» The exercise
Scan the records below for the line with "Which option (A, B, or" and the line with "What is at row 2, column 4?", and retype that range exactly, both ends included, pictures excepted.

» Dataset extract
★ ★ ★ ★ ★

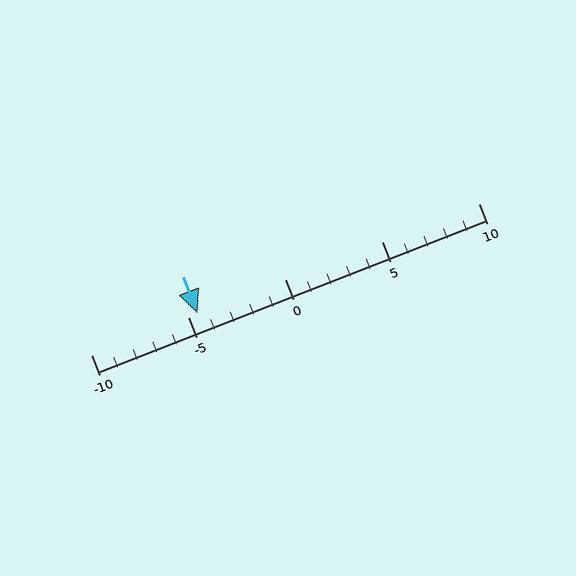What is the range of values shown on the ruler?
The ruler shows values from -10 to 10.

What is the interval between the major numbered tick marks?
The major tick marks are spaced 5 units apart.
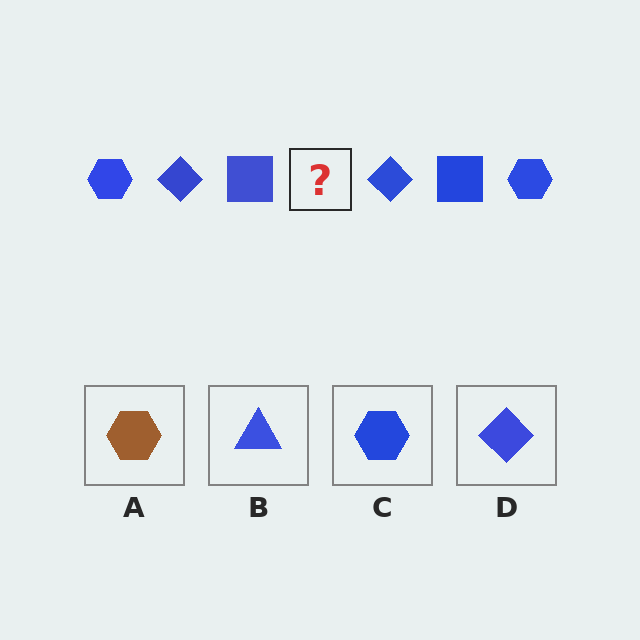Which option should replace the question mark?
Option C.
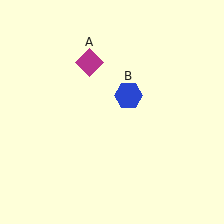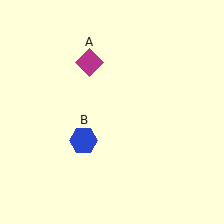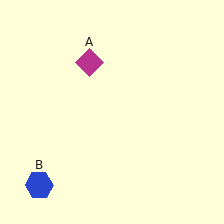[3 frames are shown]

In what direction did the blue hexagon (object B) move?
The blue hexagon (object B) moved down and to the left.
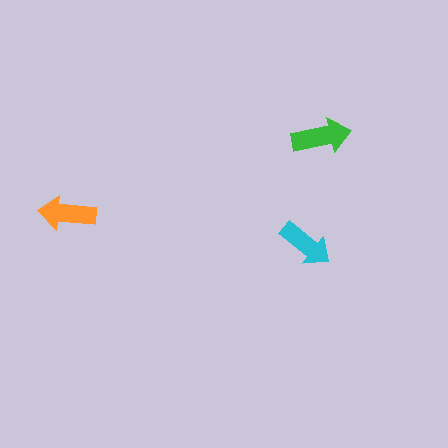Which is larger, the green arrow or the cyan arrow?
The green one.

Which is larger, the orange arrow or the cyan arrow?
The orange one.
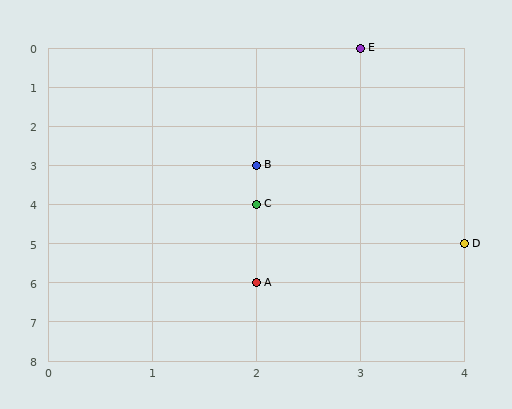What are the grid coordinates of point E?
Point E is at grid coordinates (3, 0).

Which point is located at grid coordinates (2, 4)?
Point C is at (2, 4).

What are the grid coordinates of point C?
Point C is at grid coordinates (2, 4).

★ ★ ★ ★ ★

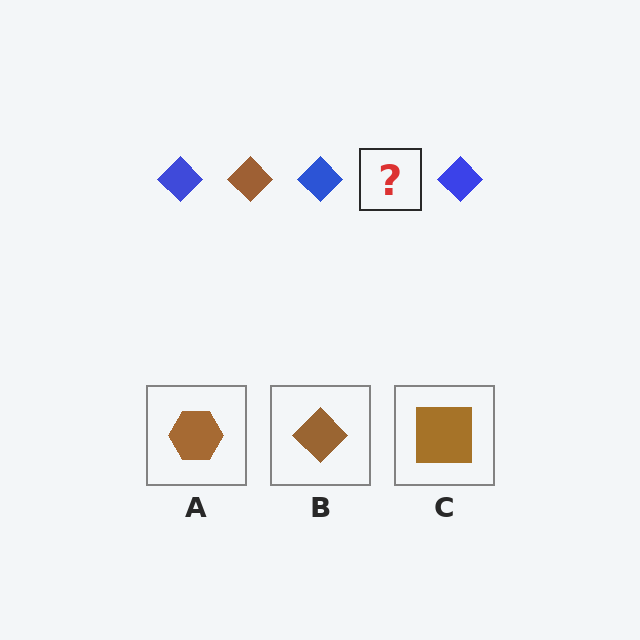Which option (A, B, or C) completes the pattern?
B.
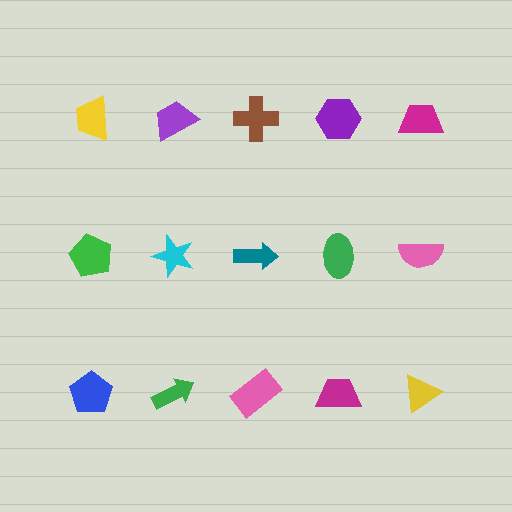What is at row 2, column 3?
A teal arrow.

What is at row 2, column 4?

★ ★ ★ ★ ★

» Written response
Which option (A, B, or C) completes the pattern?
B.
What is at row 2, column 3?
A teal arrow.

What is at row 2, column 4?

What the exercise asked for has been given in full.